__REQUIREMENT__
Could you print all the entries exactly?
[Start WORKING DATA]
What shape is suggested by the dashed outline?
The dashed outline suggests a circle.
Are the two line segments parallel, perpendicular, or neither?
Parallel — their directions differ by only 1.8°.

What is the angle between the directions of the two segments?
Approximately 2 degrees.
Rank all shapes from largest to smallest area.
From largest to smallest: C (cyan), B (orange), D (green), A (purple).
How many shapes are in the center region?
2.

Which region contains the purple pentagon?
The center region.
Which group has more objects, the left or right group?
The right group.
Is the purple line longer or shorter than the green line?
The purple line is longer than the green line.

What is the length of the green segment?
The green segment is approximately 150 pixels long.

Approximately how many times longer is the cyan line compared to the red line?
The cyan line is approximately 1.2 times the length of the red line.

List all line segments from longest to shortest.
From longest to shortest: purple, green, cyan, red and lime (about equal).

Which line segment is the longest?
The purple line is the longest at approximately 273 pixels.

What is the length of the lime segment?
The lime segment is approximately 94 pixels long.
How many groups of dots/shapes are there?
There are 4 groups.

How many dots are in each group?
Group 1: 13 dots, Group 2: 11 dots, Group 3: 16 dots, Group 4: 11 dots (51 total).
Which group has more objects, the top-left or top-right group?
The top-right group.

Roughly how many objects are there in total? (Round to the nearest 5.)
[End WORKING DATA]
__OUTPUT BELOW__
What shape is suggested by the dashed outline?
The dashed outline suggests a circle.
Are the two line segments parallel, perpendicular, or neither?
Parallel — their directions differ by only 1.8°.

What is the angle between the directions of the two segments?
Approximately 2 degrees.
Rank all shapes from largest to smallest area.
From largest to smallest: C (cyan), B (orange), D (green), A (purple).
How many shapes are in the center region?
2.

Which region contains the purple pentagon?
The center region.
Which group has more objects, the left or right group?
The right group.
Is the purple line longer or shorter than the green line?
The purple line is longer than the green line.

What is the length of the green segment?
The green segment is approximately 150 pixels long.

Approximately how many times longer is the cyan line compared to the red line?
The cyan line is approximately 1.2 times the length of the red line.

List all line segments from longest to shortest.
From longest to shortest: purple, green, cyan, red and lime (about equal).

Which line segment is the longest?
The purple line is the longest at approximately 273 pixels.

What is the length of the lime segment?
The lime segment is approximately 94 pixels long.
How many groups of dots/shapes are there?
There are 4 groups.

How many dots are in each group?
Group 1: 13 dots, Group 2: 11 dots, Group 3: 16 dots, Group 4: 11 dots (51 total).
Which group has more objects, the top-left or top-right group?
The top-right group.

Roughly how many objects are there in total? (Round to the nearest 5.)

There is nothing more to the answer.